▶ **Material provided**:
# # # # #
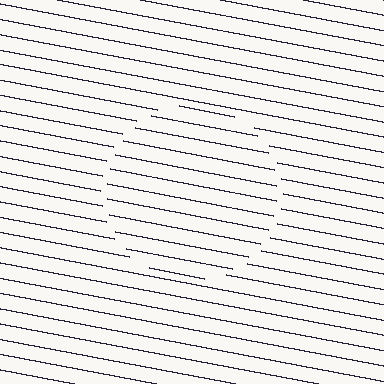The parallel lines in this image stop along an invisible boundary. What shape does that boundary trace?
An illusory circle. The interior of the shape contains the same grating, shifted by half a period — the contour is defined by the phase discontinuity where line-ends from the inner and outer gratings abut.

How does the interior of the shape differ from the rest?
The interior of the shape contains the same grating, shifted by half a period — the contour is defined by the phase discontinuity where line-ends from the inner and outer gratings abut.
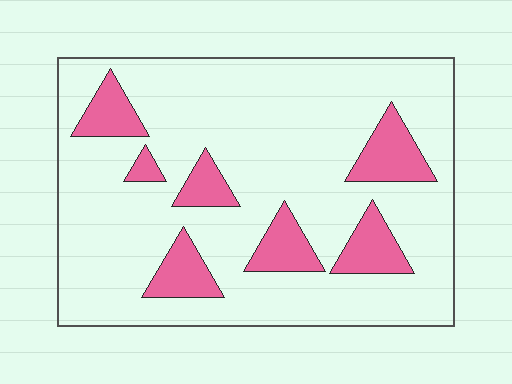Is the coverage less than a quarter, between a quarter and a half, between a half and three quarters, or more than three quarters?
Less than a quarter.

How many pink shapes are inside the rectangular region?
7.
# # # # #
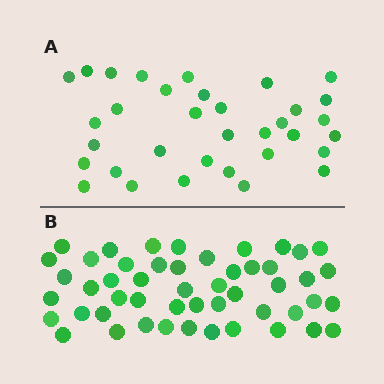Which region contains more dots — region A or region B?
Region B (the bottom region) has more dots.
# # # # #
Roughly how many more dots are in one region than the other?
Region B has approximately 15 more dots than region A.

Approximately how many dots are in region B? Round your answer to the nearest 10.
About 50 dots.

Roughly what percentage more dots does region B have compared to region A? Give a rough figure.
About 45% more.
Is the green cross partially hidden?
# # # # #
▶ **Short task**: Begin with the line that has "Approximately how many" in the listing above and end after the line that has "Is the green cross partially hidden?"; output those lines exactly.

▶ **Completed task**:
Approximately how many dots are in region B? Round your answer to the nearest 10.
About 50 dots.

Roughly what percentage more dots does region B have compared to region A? Give a rough figure.
About 45% more.
Is the green cross partially hidden?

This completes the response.